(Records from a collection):
— BEGIN —
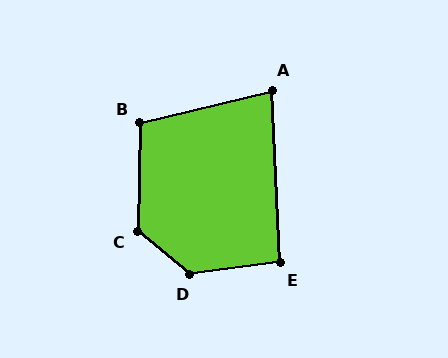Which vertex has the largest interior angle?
D, at approximately 134 degrees.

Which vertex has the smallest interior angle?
A, at approximately 79 degrees.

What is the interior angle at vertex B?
Approximately 105 degrees (obtuse).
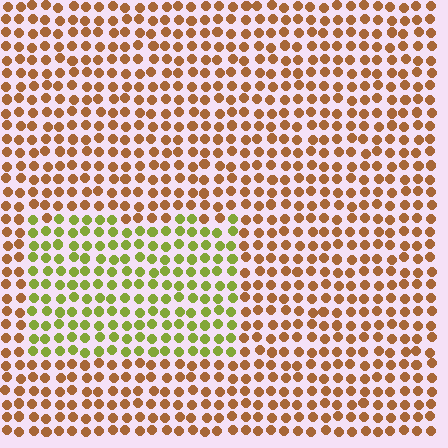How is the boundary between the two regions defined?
The boundary is defined purely by a slight shift in hue (about 55 degrees). Spacing, size, and orientation are identical on both sides.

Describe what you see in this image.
The image is filled with small brown elements in a uniform arrangement. A rectangle-shaped region is visible where the elements are tinted to a slightly different hue, forming a subtle color boundary.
— END —
(Stated task): Without the pictures, print the records in full, exactly as they appear.

(Output):
Which vertex has the largest interior angle?
D, at approximately 134 degrees.

Which vertex has the smallest interior angle?
A, at approximately 79 degrees.

What is the interior angle at vertex B?
Approximately 105 degrees (obtuse).
How is the boundary between the two regions defined?
The boundary is defined purely by a slight shift in hue (about 55 degrees). Spacing, size, and orientation are identical on both sides.

Describe what you see in this image.
The image is filled with small brown elements in a uniform arrangement. A rectangle-shaped region is visible where the elements are tinted to a slightly different hue, forming a subtle color boundary.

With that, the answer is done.